Rendered shape question records
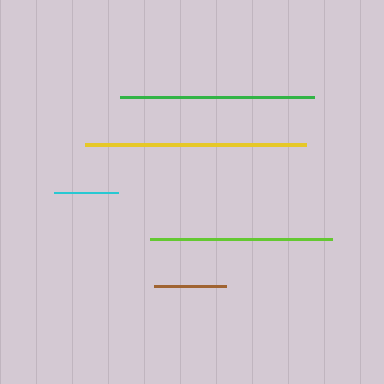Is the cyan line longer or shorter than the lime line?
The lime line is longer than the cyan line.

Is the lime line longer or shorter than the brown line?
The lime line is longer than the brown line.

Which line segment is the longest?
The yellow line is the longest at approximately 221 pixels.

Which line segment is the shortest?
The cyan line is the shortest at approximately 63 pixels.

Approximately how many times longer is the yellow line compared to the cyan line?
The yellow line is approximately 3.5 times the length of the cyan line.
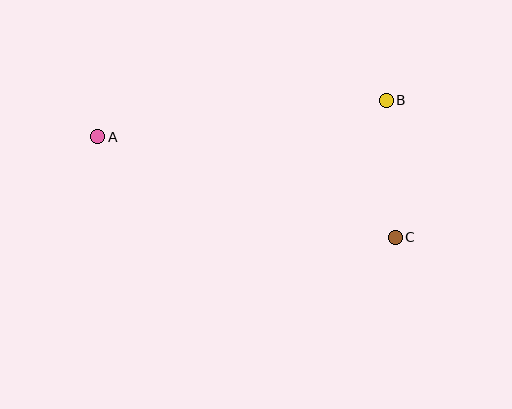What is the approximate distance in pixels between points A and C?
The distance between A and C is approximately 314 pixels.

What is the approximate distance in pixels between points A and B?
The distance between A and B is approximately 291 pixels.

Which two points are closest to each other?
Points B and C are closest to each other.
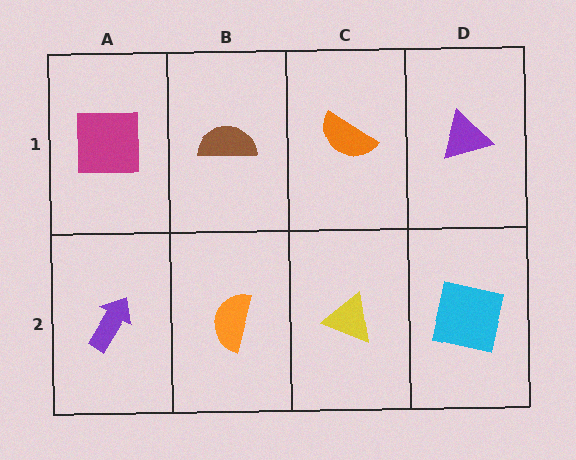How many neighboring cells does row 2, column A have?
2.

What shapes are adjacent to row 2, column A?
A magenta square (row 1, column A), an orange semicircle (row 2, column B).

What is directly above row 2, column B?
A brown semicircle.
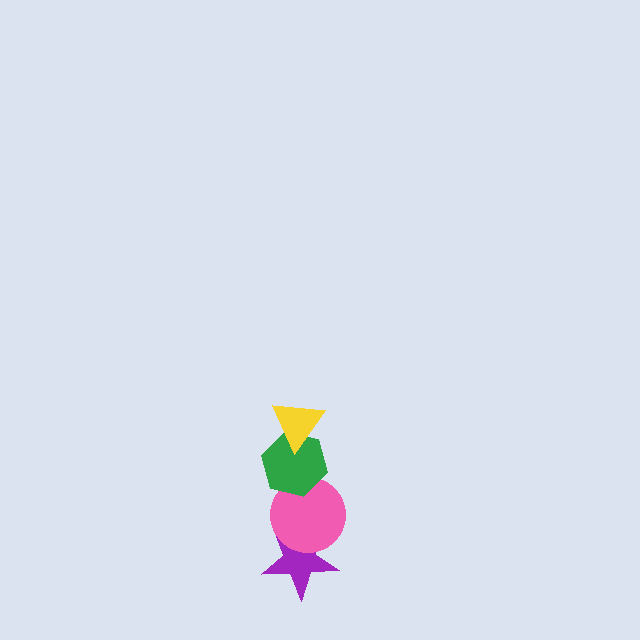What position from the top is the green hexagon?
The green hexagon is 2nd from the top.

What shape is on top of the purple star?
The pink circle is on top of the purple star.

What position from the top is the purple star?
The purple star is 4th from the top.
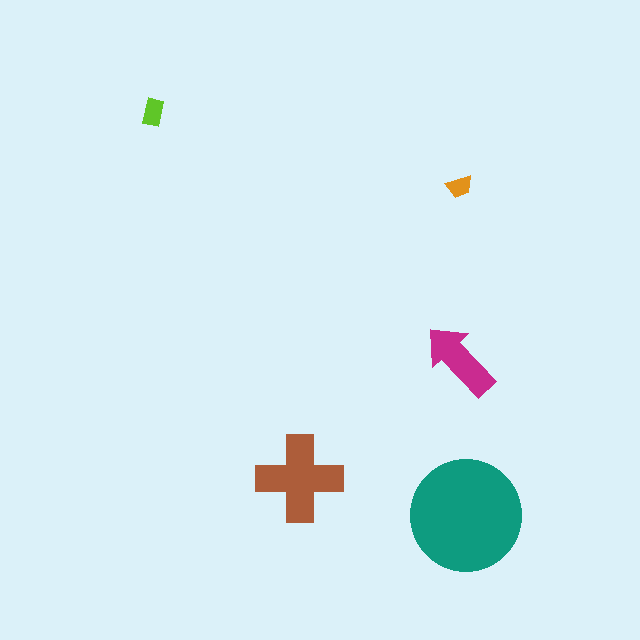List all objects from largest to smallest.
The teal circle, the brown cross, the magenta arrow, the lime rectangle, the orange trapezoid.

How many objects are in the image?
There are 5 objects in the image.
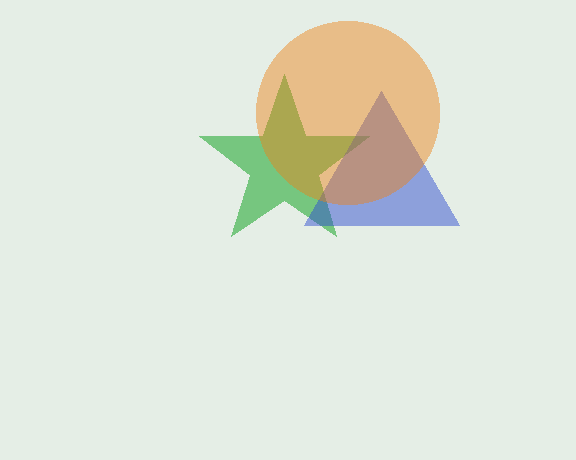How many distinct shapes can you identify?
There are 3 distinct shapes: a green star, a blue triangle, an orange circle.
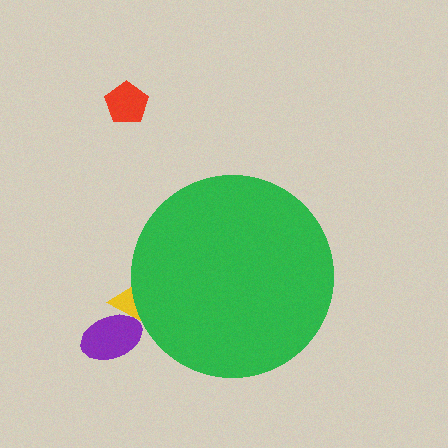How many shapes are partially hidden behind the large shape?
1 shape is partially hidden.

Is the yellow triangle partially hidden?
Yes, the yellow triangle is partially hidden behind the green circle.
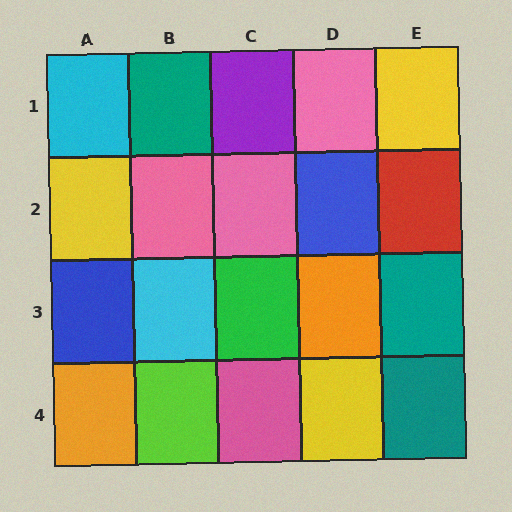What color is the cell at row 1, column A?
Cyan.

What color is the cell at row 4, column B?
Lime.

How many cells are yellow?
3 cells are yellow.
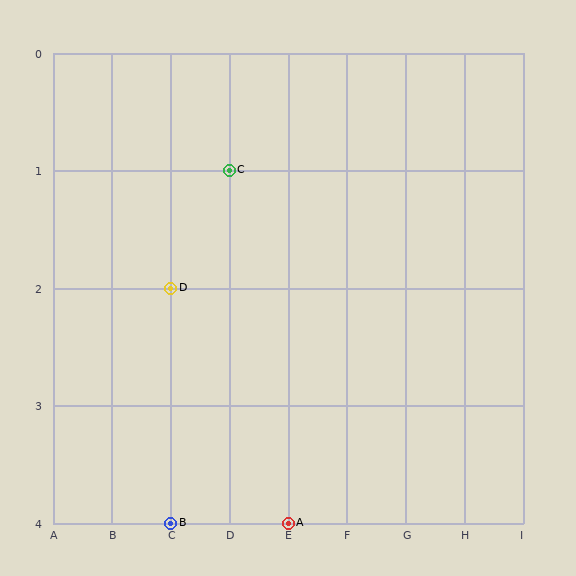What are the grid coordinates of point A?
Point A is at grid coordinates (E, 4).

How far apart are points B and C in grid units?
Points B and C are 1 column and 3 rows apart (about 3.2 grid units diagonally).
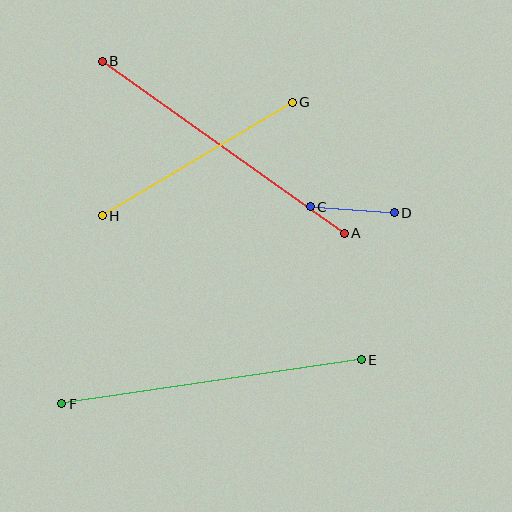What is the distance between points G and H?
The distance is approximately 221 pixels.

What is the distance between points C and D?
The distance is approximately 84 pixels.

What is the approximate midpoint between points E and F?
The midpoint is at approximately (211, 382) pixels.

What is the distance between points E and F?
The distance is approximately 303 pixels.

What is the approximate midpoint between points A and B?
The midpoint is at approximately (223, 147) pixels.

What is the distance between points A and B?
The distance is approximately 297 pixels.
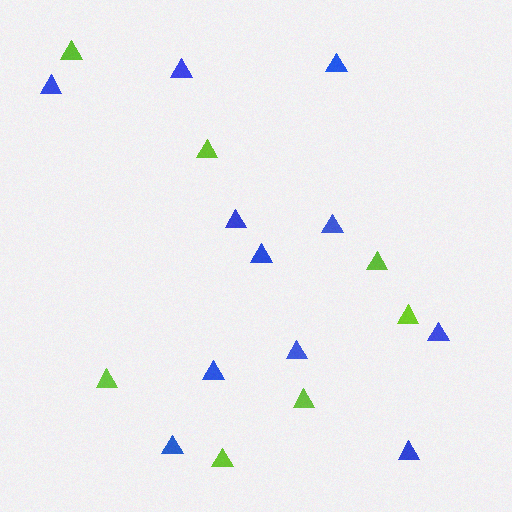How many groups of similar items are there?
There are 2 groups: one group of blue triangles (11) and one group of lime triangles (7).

...

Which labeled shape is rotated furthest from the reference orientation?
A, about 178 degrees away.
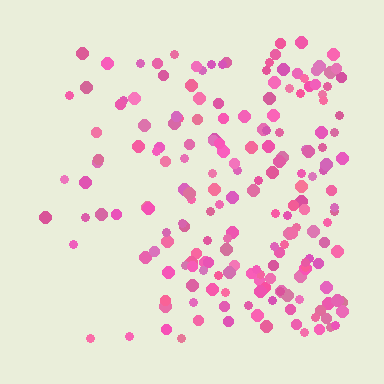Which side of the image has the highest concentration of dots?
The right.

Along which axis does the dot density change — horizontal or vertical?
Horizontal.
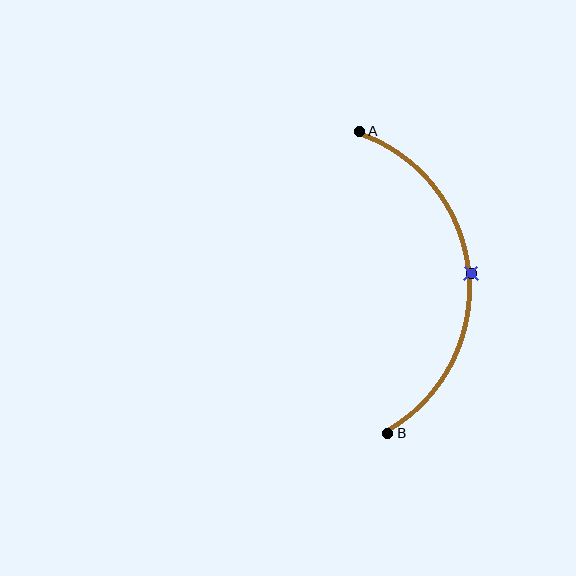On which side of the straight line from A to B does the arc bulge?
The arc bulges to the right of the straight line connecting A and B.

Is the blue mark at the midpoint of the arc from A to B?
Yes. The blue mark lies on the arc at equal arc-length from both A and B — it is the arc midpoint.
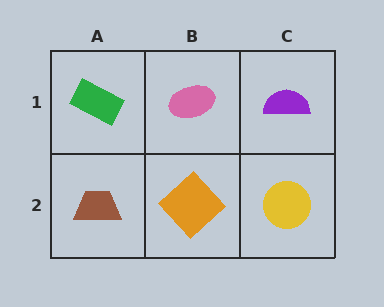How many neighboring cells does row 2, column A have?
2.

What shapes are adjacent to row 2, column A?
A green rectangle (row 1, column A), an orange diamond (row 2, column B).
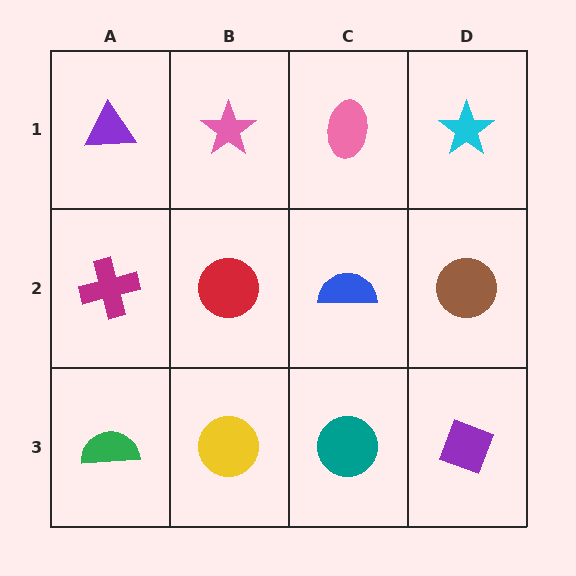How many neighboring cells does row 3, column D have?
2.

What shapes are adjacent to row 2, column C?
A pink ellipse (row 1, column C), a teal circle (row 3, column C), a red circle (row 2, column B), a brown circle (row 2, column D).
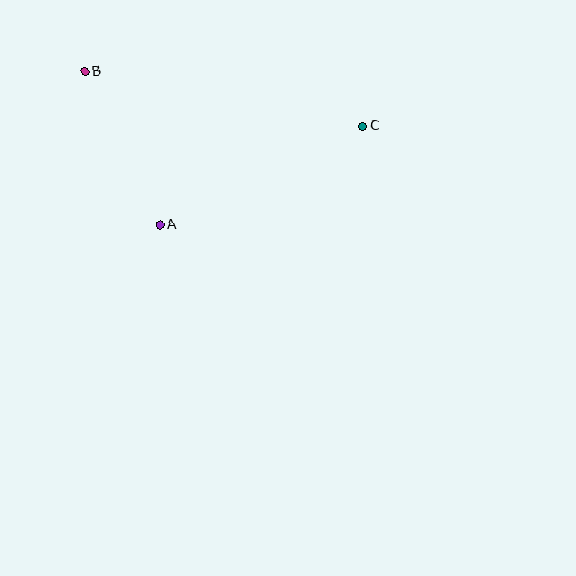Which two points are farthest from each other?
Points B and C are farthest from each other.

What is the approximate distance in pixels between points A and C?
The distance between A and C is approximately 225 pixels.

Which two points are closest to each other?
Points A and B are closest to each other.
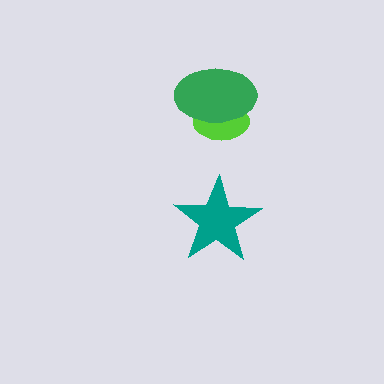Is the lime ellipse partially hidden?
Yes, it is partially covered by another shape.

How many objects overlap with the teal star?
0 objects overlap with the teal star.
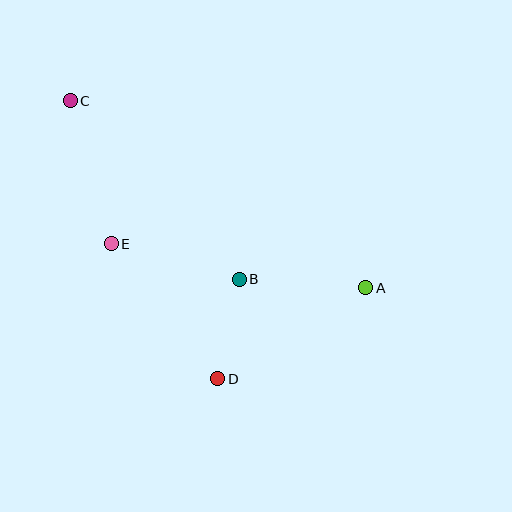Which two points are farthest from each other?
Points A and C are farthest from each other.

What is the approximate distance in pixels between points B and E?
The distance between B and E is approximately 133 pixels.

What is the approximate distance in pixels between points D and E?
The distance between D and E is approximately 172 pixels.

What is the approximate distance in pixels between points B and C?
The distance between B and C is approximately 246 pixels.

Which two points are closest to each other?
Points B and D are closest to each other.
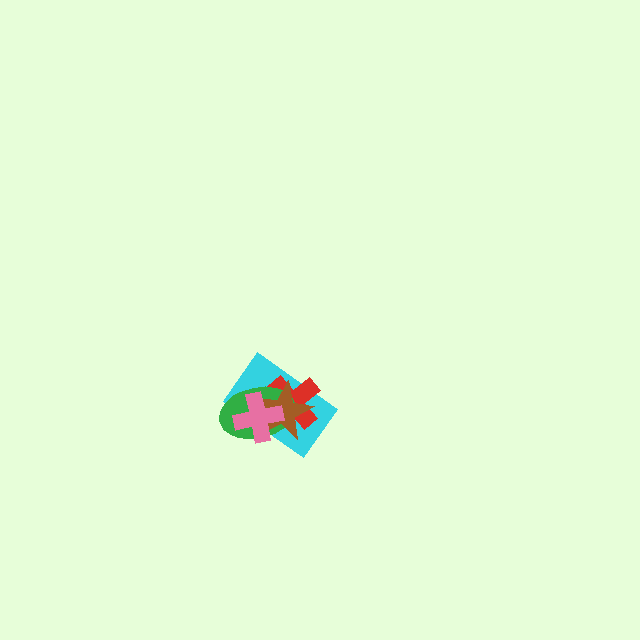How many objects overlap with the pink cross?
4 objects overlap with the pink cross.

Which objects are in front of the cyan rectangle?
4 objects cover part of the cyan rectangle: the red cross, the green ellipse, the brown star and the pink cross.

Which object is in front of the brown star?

Task goal
Once the line with "points B and C?" is found above, transcribe each line from it through the line with "Which object is in front of the brown star?", exactly, and omit the pictures.

Response area
What is the approximate distance in pixels between points B and C?
The distance between B and C is approximately 246 pixels.

Which two points are closest to each other?
Points B and D are closest to each other.
How many objects overlap with the pink cross?
4 objects overlap with the pink cross.

Which objects are in front of the cyan rectangle?
4 objects cover part of the cyan rectangle: the red cross, the green ellipse, the brown star and the pink cross.

Which object is in front of the brown star?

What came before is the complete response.